REQUEST :: The records that follow must be repeated verbatim, every one of them.

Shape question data

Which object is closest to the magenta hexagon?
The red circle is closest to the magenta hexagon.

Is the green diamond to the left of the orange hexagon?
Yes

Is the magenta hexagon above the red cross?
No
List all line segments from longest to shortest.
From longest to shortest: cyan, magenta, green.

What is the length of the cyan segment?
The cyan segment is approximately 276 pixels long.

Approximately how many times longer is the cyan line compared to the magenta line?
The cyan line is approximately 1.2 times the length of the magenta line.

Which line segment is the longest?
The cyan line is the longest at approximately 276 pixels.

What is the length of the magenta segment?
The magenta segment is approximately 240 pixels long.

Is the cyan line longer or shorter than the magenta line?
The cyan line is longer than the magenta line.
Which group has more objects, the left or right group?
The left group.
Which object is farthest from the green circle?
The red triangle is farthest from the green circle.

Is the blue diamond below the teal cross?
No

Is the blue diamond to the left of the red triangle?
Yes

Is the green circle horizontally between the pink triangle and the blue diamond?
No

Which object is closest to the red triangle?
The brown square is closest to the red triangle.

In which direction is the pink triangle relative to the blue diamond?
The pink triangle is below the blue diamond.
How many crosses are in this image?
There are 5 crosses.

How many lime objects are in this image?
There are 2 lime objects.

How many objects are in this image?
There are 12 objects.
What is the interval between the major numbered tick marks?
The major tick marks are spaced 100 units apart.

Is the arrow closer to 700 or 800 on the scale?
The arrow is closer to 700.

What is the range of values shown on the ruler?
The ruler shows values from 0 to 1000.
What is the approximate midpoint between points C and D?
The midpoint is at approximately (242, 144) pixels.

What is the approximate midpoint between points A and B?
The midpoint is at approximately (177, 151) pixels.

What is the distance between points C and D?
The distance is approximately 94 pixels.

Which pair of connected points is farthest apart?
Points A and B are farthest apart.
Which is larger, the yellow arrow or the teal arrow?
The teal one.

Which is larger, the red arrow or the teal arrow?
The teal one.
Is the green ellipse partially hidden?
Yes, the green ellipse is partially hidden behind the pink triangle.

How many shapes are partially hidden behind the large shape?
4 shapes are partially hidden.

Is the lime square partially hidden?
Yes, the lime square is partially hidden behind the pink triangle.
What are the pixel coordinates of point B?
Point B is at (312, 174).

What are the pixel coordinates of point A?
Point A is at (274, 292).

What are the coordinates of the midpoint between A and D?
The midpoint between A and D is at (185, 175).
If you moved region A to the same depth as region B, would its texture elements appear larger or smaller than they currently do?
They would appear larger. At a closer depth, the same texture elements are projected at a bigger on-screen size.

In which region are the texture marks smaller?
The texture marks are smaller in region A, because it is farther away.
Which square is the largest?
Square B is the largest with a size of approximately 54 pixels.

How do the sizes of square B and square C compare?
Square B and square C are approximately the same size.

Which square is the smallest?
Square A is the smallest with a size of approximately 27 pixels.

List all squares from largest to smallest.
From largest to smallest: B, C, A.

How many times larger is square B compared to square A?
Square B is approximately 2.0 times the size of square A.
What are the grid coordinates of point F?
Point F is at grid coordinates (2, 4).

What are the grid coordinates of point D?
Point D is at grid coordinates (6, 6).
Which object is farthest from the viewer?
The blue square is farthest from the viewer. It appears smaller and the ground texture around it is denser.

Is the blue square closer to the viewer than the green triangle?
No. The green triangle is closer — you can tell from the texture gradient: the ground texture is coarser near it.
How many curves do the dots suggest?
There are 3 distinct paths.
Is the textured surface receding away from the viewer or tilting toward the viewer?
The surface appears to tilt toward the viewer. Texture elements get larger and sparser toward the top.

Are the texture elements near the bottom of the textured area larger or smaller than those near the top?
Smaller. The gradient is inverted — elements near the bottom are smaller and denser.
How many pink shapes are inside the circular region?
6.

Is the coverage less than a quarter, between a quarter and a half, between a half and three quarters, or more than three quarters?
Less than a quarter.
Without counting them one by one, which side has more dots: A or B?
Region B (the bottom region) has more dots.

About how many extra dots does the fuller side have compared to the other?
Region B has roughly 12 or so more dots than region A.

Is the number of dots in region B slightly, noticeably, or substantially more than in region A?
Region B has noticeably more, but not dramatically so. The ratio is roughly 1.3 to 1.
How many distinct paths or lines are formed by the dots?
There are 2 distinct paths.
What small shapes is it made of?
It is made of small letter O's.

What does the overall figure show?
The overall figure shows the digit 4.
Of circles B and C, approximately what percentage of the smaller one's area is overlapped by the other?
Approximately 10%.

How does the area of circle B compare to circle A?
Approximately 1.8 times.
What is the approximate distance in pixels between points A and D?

WRITTEN RESPONSE ::
Which object is closest to the magenta hexagon?
The red circle is closest to the magenta hexagon.

Is the green diamond to the left of the orange hexagon?
Yes

Is the magenta hexagon above the red cross?
No
List all line segments from longest to shortest.
From longest to shortest: cyan, magenta, green.

What is the length of the cyan segment?
The cyan segment is approximately 276 pixels long.

Approximately how many times longer is the cyan line compared to the magenta line?
The cyan line is approximately 1.2 times the length of the magenta line.

Which line segment is the longest?
The cyan line is the longest at approximately 276 pixels.

What is the length of the magenta segment?
The magenta segment is approximately 240 pixels long.

Is the cyan line longer or shorter than the magenta line?
The cyan line is longer than the magenta line.
Which group has more objects, the left or right group?
The left group.
Which object is farthest from the green circle?
The red triangle is farthest from the green circle.

Is the blue diamond below the teal cross?
No

Is the blue diamond to the left of the red triangle?
Yes

Is the green circle horizontally between the pink triangle and the blue diamond?
No

Which object is closest to the red triangle?
The brown square is closest to the red triangle.

In which direction is the pink triangle relative to the blue diamond?
The pink triangle is below the blue diamond.
How many crosses are in this image?
There are 5 crosses.

How many lime objects are in this image?
There are 2 lime objects.

How many objects are in this image?
There are 12 objects.
What is the interval between the major numbered tick marks?
The major tick marks are spaced 100 units apart.

Is the arrow closer to 700 or 800 on the scale?
The arrow is closer to 700.

What is the range of values shown on the ruler?
The ruler shows values from 0 to 1000.
What is the approximate midpoint between points C and D?
The midpoint is at approximately (242, 144) pixels.

What is the approximate midpoint between points A and B?
The midpoint is at approximately (177, 151) pixels.

What is the distance between points C and D?
The distance is approximately 94 pixels.

Which pair of connected points is farthest apart?
Points A and B are farthest apart.
Which is larger, the yellow arrow or the teal arrow?
The teal one.

Which is larger, the red arrow or the teal arrow?
The teal one.
Is the green ellipse partially hidden?
Yes, the green ellipse is partially hidden behind the pink triangle.

How many shapes are partially hidden behind the large shape?
4 shapes are partially hidden.

Is the lime square partially hidden?
Yes, the lime square is partially hidden behind the pink triangle.
What are the pixel coordinates of point B?
Point B is at (312, 174).

What are the pixel coordinates of point A?
Point A is at (274, 292).

What are the coordinates of the midpoint between A and D?
The midpoint between A and D is at (185, 175).
If you moved region A to the same depth as region B, would its texture elements appear larger or smaller than they currently do?
They would appear larger. At a closer depth, the same texture elements are projected at a bigger on-screen size.

In which region are the texture marks smaller?
The texture marks are smaller in region A, because it is farther away.
Which square is the largest?
Square B is the largest with a size of approximately 54 pixels.

How do the sizes of square B and square C compare?
Square B and square C are approximately the same size.

Which square is the smallest?
Square A is the smallest with a size of approximately 27 pixels.

List all squares from largest to smallest.
From largest to smallest: B, C, A.

How many times larger is square B compared to square A?
Square B is approximately 2.0 times the size of square A.
What are the grid coordinates of point F?
Point F is at grid coordinates (2, 4).

What are the grid coordinates of point D?
Point D is at grid coordinates (6, 6).
Which object is farthest from the viewer?
The blue square is farthest from the viewer. It appears smaller and the ground texture around it is denser.

Is the blue square closer to the viewer than the green triangle?
No. The green triangle is closer — you can tell from the texture gradient: the ground texture is coarser near it.
How many curves do the dots suggest?
There are 3 distinct paths.
Is the textured surface receding away from the viewer or tilting toward the viewer?
The surface appears to tilt toward the viewer. Texture elements get larger and sparser toward the top.

Are the texture elements near the bottom of the textured area larger or smaller than those near the top?
Smaller. The gradient is inverted — elements near the bottom are smaller and denser.
How many pink shapes are inside the circular region?
6.

Is the coverage less than a quarter, between a quarter and a half, between a half and three quarters, or more than three quarters?
Less than a quarter.
Without counting them one by one, which side has more dots: A or B?
Region B (the bottom region) has more dots.

About how many extra dots does the fuller side have compared to the other?
Region B has roughly 12 or so more dots than region A.

Is the number of dots in region B slightly, noticeably, or substantially more than in region A?
Region B has noticeably more, but not dramatically so. The ratio is roughly 1.3 to 1.
How many distinct paths or lines are formed by the dots?
There are 2 distinct paths.
What small shapes is it made of?
It is made of small letter O's.

What does the overall figure show?
The overall figure shows the digit 4.
Of circles B and C, approximately what percentage of the smaller one's area is overlapped by the other?
Approximately 10%.

How does the area of circle B compare to circle A?
Approximately 1.8 times.
What is the approximate distance in pixels between points A and D?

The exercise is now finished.